[Challenge]
Give every line of the data again, unchanged, but with no pictures.

====

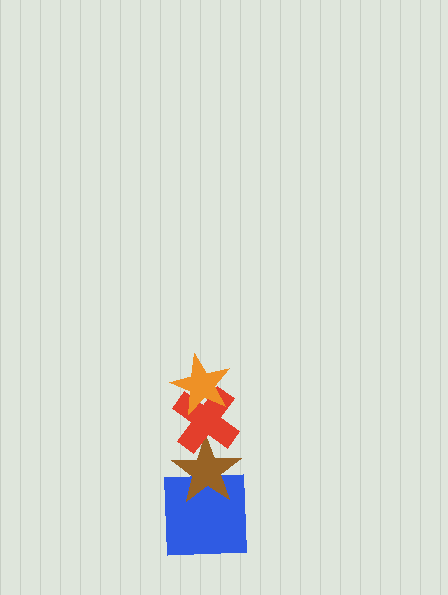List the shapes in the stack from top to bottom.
From top to bottom: the orange star, the red cross, the brown star, the blue square.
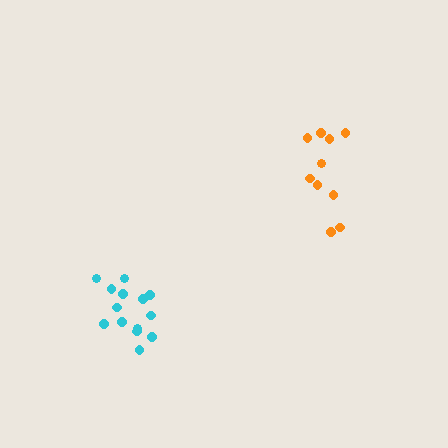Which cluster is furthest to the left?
The cyan cluster is leftmost.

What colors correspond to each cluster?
The clusters are colored: cyan, orange.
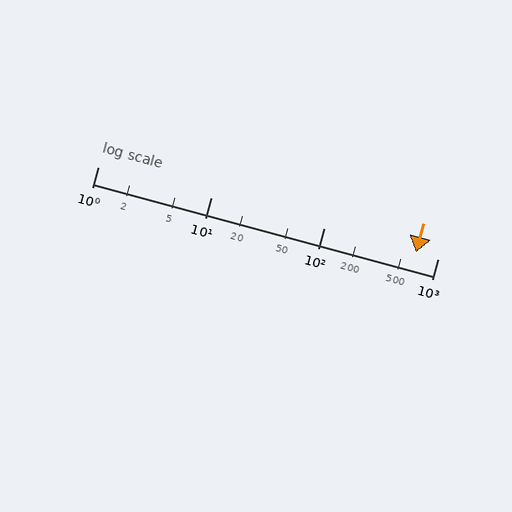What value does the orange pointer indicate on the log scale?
The pointer indicates approximately 640.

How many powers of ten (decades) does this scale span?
The scale spans 3 decades, from 1 to 1000.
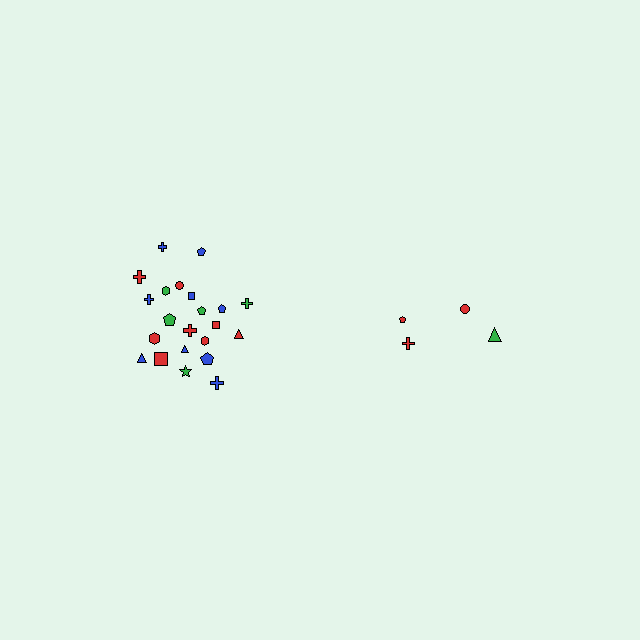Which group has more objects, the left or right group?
The left group.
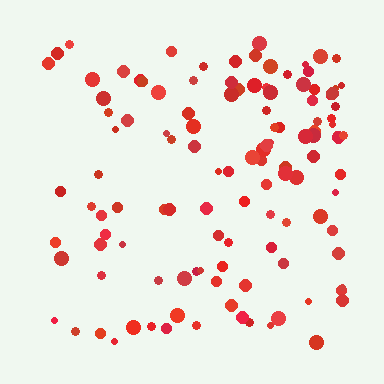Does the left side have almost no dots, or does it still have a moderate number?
Still a moderate number, just noticeably fewer than the right.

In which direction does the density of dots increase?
From left to right, with the right side densest.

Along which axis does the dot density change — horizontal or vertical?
Horizontal.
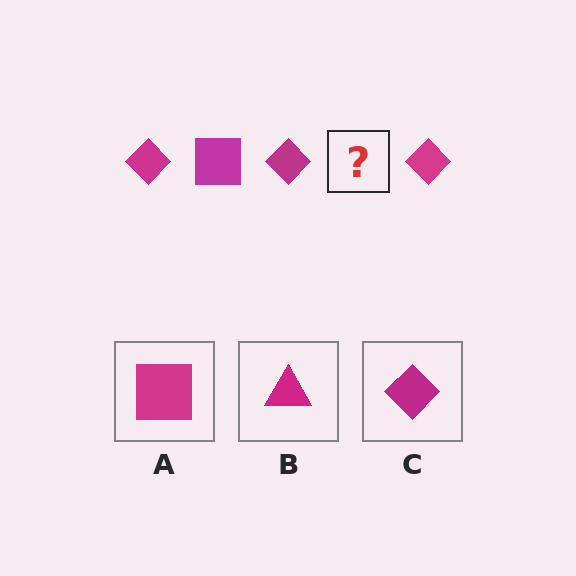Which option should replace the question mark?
Option A.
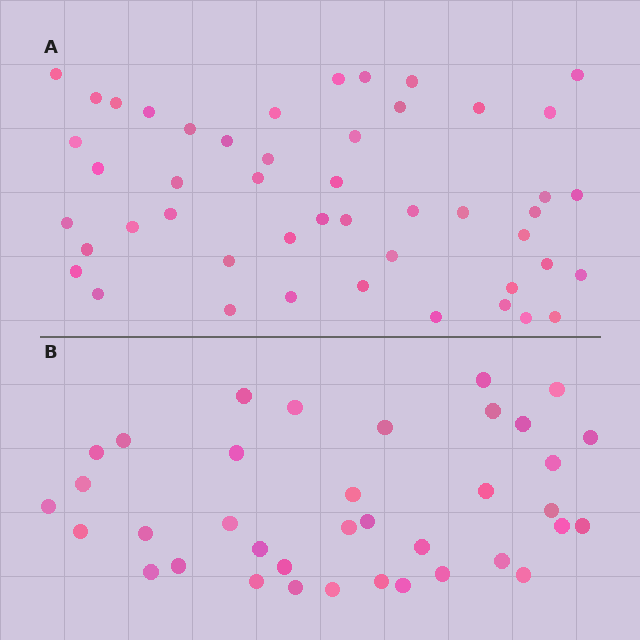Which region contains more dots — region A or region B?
Region A (the top region) has more dots.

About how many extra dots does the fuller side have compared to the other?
Region A has roughly 12 or so more dots than region B.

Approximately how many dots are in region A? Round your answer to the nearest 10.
About 50 dots. (The exact count is 48, which rounds to 50.)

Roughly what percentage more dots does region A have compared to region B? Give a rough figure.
About 30% more.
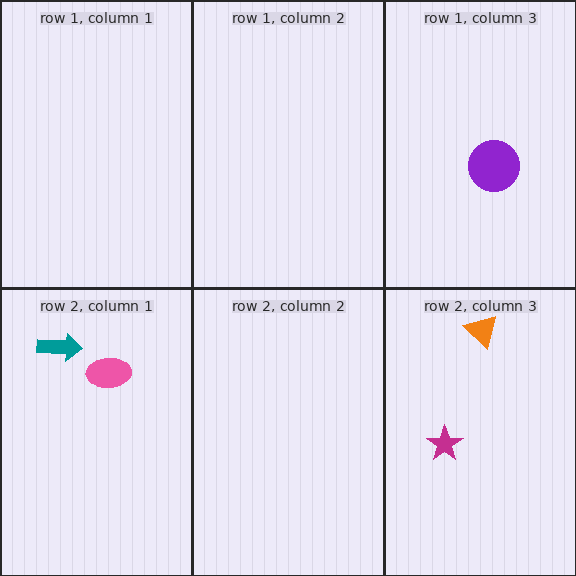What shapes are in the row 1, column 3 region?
The purple circle.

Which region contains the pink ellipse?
The row 2, column 1 region.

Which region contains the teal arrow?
The row 2, column 1 region.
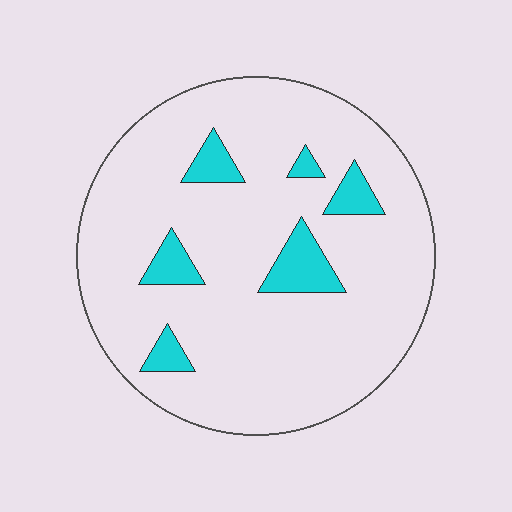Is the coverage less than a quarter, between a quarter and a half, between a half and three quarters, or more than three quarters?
Less than a quarter.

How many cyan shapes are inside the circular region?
6.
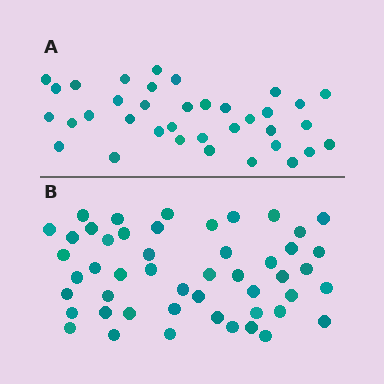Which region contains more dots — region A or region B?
Region B (the bottom region) has more dots.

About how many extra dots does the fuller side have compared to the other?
Region B has approximately 15 more dots than region A.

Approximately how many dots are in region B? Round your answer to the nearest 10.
About 50 dots. (The exact count is 49, which rounds to 50.)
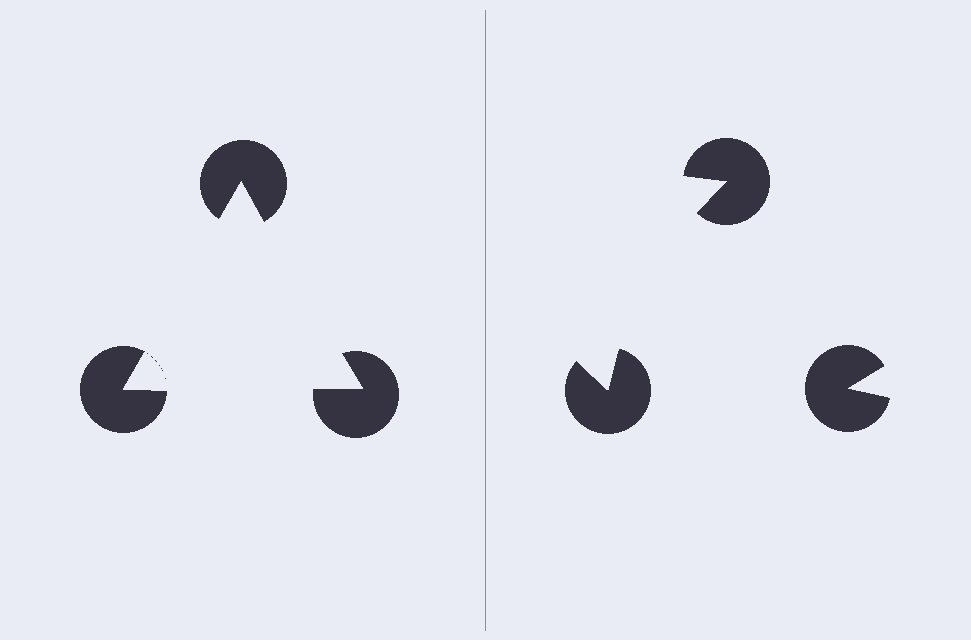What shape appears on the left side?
An illusory triangle.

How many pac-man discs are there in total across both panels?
6 — 3 on each side.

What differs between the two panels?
The pac-man discs are positioned identically on both sides; only the wedge orientations differ. On the left they align to a triangle; on the right they are misaligned.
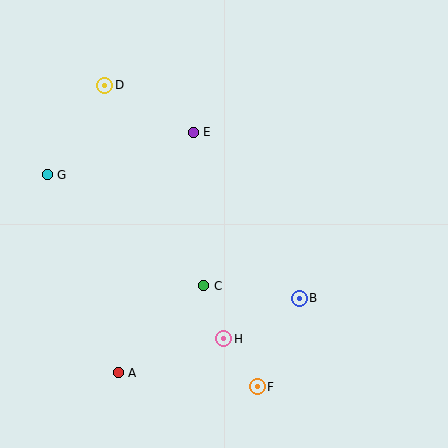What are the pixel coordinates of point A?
Point A is at (118, 373).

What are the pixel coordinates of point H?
Point H is at (224, 339).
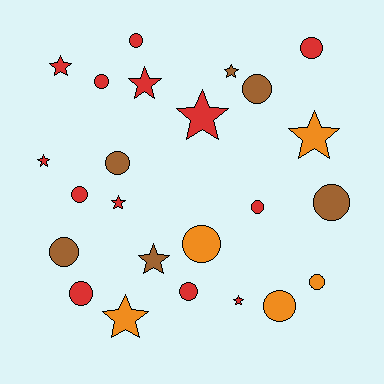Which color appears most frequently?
Red, with 13 objects.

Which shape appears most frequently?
Circle, with 14 objects.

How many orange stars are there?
There are 2 orange stars.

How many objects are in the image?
There are 24 objects.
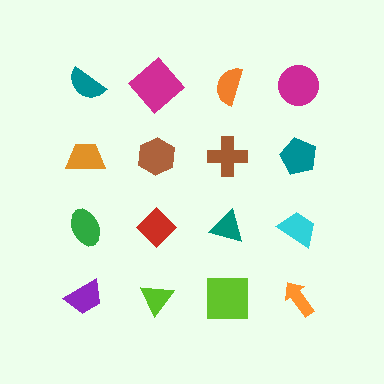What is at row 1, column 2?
A magenta diamond.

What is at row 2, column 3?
A brown cross.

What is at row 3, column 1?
A green ellipse.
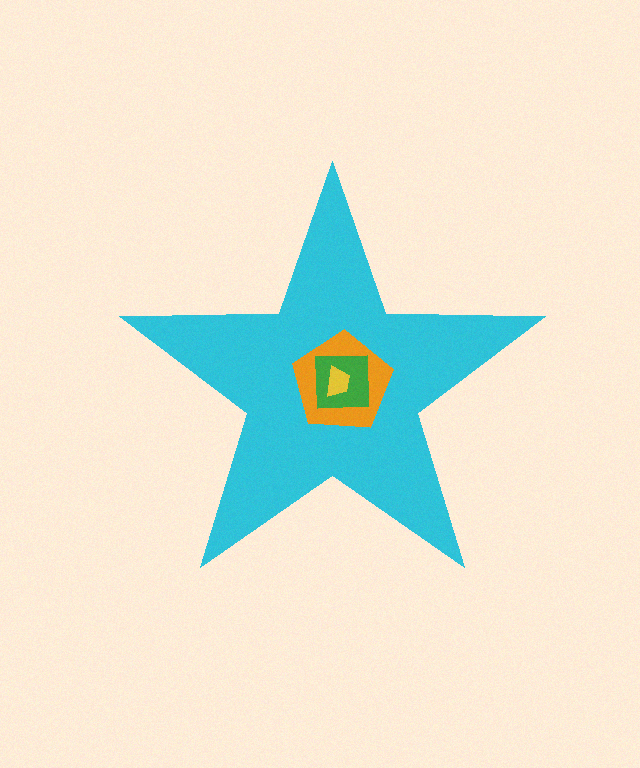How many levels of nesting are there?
4.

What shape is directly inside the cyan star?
The orange pentagon.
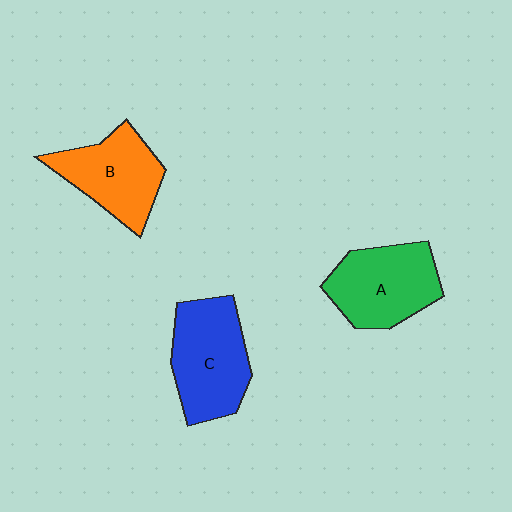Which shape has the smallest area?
Shape B (orange).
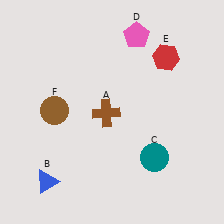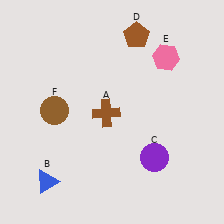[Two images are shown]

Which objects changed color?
C changed from teal to purple. D changed from pink to brown. E changed from red to pink.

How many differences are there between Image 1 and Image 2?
There are 3 differences between the two images.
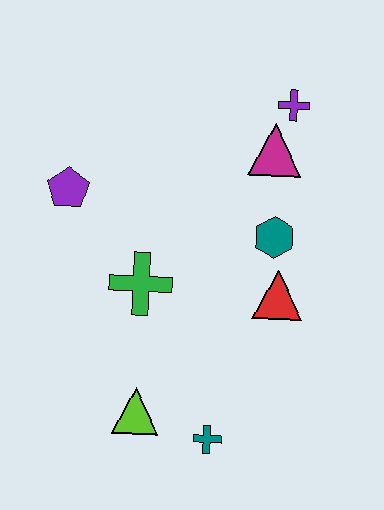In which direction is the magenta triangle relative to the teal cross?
The magenta triangle is above the teal cross.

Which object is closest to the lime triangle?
The teal cross is closest to the lime triangle.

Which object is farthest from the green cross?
The purple cross is farthest from the green cross.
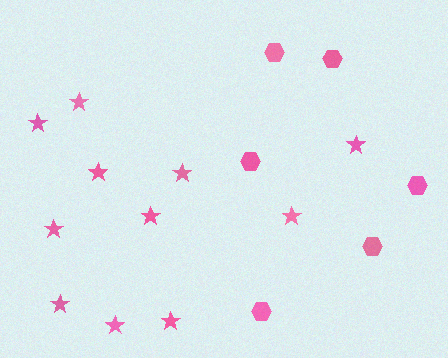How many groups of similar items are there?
There are 2 groups: one group of stars (11) and one group of hexagons (6).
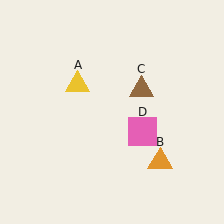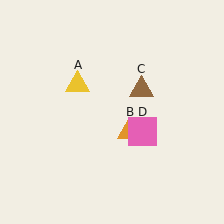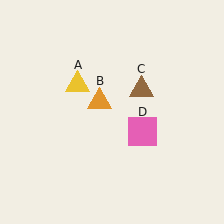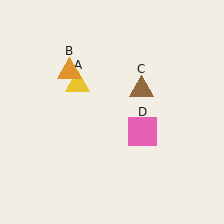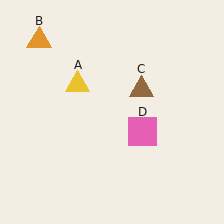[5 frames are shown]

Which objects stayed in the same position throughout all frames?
Yellow triangle (object A) and brown triangle (object C) and pink square (object D) remained stationary.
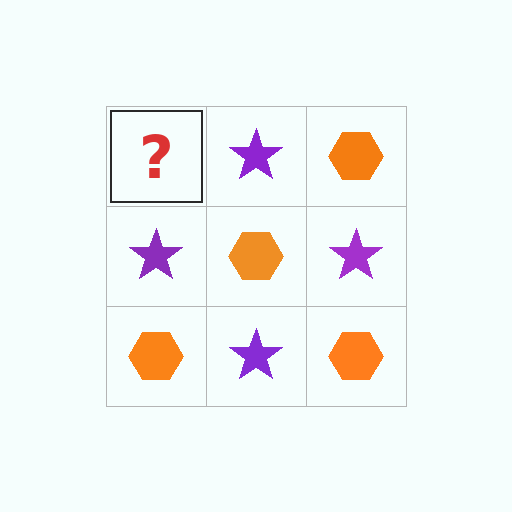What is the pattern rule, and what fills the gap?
The rule is that it alternates orange hexagon and purple star in a checkerboard pattern. The gap should be filled with an orange hexagon.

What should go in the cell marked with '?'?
The missing cell should contain an orange hexagon.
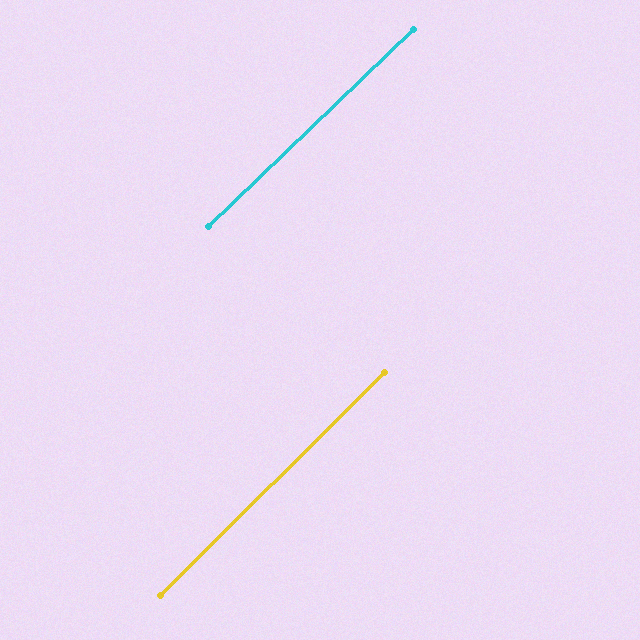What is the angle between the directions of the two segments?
Approximately 1 degree.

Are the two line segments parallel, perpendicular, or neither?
Parallel — their directions differ by only 1.1°.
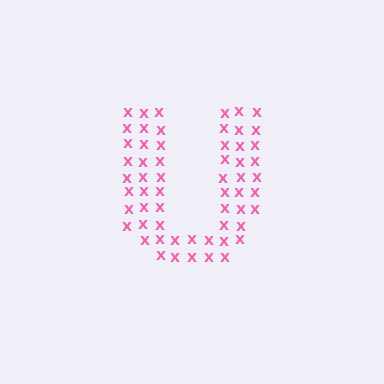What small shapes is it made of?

====

[Finished task]
List the shapes in the stack from top to bottom.
From top to bottom: the orange star, the red cross, the brown star, the blue square.
Which cluster is furthest to the left?
The cyan cluster is leftmost.

What colors correspond to each cluster?
The clusters are colored: cyan, orange.
What value does the orange pointer indicate on the log scale?
The pointer indicates approximately 640.

How many powers of ten (decades) does this scale span?
The scale spans 3 decades, from 1 to 1000.
Which group has more objects, the left or right group?
The left group.
Does the left side have almost no dots, or does it still have a moderate number?
Still a moderate number, just noticeably fewer than the right.

In which direction does the density of dots increase?
From left to right, with the right side densest.

Along which axis does the dot density change — horizontal or vertical?
Horizontal.
Which option should replace the question mark?
Option A.
Which region contains more dots — region A or region B?
Region A (the top region) has more dots.

About how many extra dots does the fuller side have compared to the other?
Region A has roughly 12 or so more dots than region B.

Approximately how many dots are in region A? Round your answer to the nearest 10.
About 50 dots. (The exact count is 48, which rounds to 50.)

Roughly what percentage more dots does region A have compared to region B? Give a rough figure.
About 30% more.
What shapes are in the row 1, column 3 region?
The purple circle.

Which region contains the pink ellipse?
The row 2, column 1 region.

Which region contains the teal arrow?
The row 2, column 1 region.
Is the coverage less than a quarter, between a quarter and a half, between a half and three quarters, or more than three quarters?
Less than a quarter.

How many cyan shapes are inside the circular region?
6.
Which region contains more dots — region A or region B?
Region B (the bottom region) has more dots.

About how many extra dots does the fuller side have compared to the other?
Region B has approximately 15 more dots than region A.

Approximately how many dots are in region B? Round your answer to the nearest 10.
About 50 dots. (The exact count is 49, which rounds to 50.)
What shape appears on the left side?
An illusory triangle.

How many pac-man discs are there in total across both panels?
6 — 3 on each side.

What differs between the two panels?
The pac-man discs are positioned identically on both sides; only the wedge orientations differ. On the left they align to a triangle; on the right they are misaligned.
What are the pixel coordinates of point A?
Point A is at (118, 373).

What are the pixel coordinates of point H?
Point H is at (224, 339).
Which color appears most frequently?
Red, with 13 objects.

Which shape appears most frequently?
Circle, with 14 objects.

How many orange stars are there?
There are 2 orange stars.

How many objects are in the image?
There are 24 objects.
What is at row 1, column 2?
A magenta diamond.

What is at row 2, column 3?
A brown cross.

What is at row 3, column 1?
A green ellipse.
How many levels of nesting are there?
4.

What shape is directly inside the cyan star?
The orange pentagon.
Which shape has the smallest area?
Shape B (orange).
[Two images are shown]

Which objects changed color?
C changed from teal to purple. D changed from pink to brown. E changed from red to pink.

How many differences are there between Image 1 and Image 2?
There are 3 differences between the two images.
In which direction is the magenta triangle relative to the teal cross?
The magenta triangle is above the teal cross.

Which object is closest to the lime triangle?
The teal cross is closest to the lime triangle.

Which object is farthest from the green cross?
The purple cross is farthest from the green cross.
How many groups of similar items are there?
There are 2 groups: one group of stars (11) and one group of hexagons (6).
[5 frames are shown]

Which objects stayed in the same position throughout all frames?
Yellow triangle (object A) and brown triangle (object C) and pink square (object D) remained stationary.
What is the pattern rule, and what fills the gap?
The rule is that it alternates orange hexagon and purple star in a checkerboard pattern. The gap should be filled with an orange hexagon.

What should go in the cell marked with '?'?
The missing cell should contain an orange hexagon.
What is the angle between the directions of the two segments?
Approximately 1 degree.

Are the two line segments parallel, perpendicular, or neither?
Parallel — their directions differ by only 1.1°.
What small shapes is it made of?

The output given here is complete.